§ **MATERIAL PROVIDED**:
Start of Block

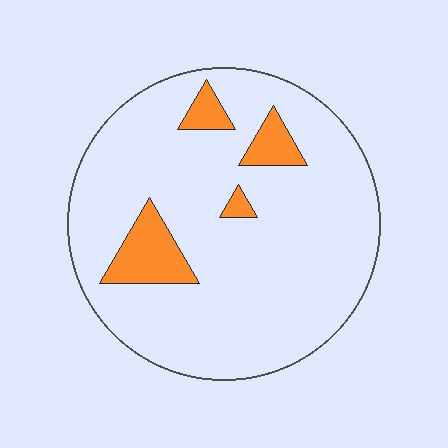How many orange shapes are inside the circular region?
4.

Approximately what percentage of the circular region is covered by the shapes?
Approximately 10%.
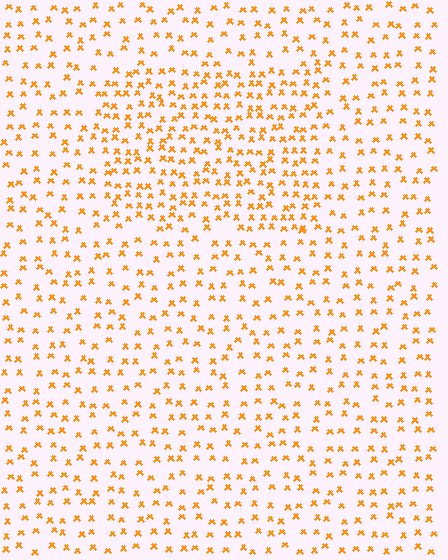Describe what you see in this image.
The image contains small orange elements arranged at two different densities. A rectangle-shaped region is visible where the elements are more densely packed than the surrounding area.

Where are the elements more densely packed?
The elements are more densely packed inside the rectangle boundary.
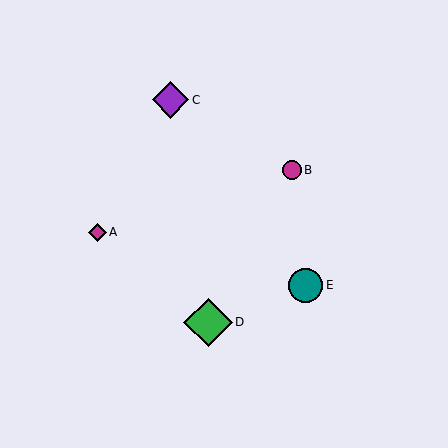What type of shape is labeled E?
Shape E is a teal circle.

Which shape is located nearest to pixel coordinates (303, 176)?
The magenta circle (labeled B) at (292, 170) is nearest to that location.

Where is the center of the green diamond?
The center of the green diamond is at (208, 322).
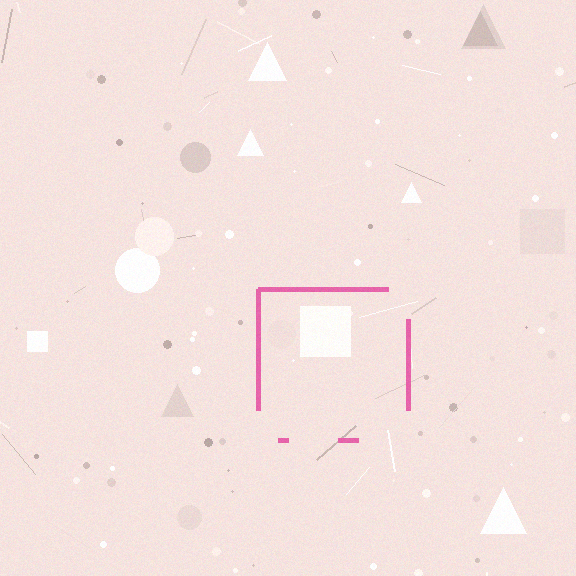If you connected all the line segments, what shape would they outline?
They would outline a square.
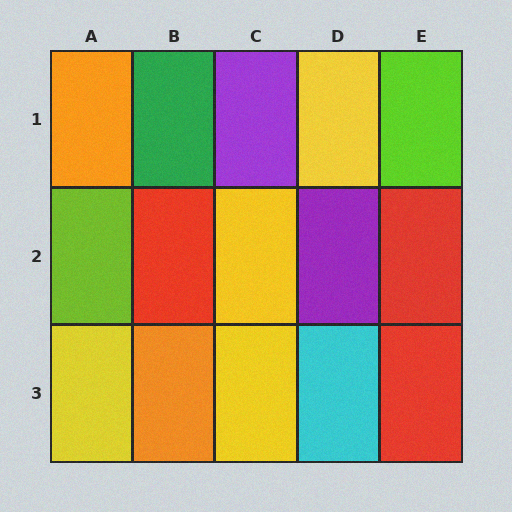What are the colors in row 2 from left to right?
Lime, red, yellow, purple, red.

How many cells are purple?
2 cells are purple.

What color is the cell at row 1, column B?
Green.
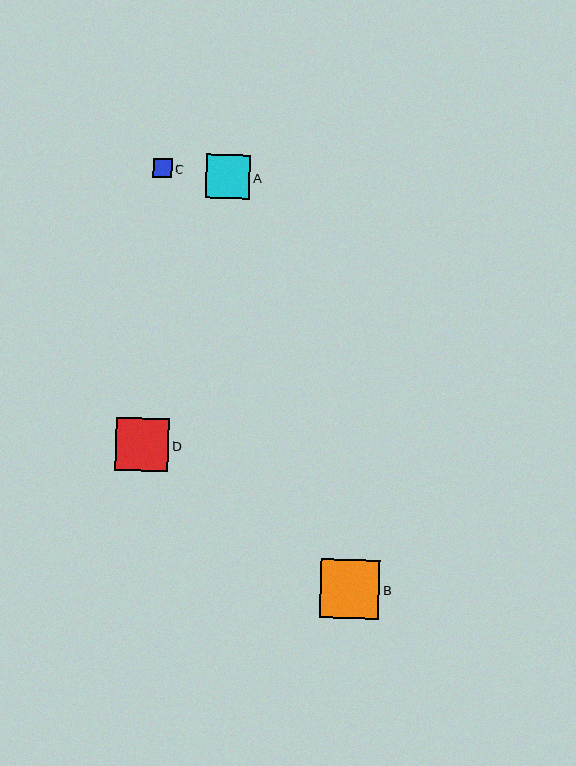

End of Block

§ **GOAL OF THE EXERCISE**:
Return, exactly as they appear, the lines from the line containing "If you connected" through the end of the records above, both ends included, without pictures.

§ **FINISHED TASK**:
If you connected all the line segments, what shape would they outline?
They would outline a square.
What are the colors in row 2 from left to right?
Lime, red, yellow, purple, red.

How many cells are purple?
2 cells are purple.

What color is the cell at row 1, column B?
Green.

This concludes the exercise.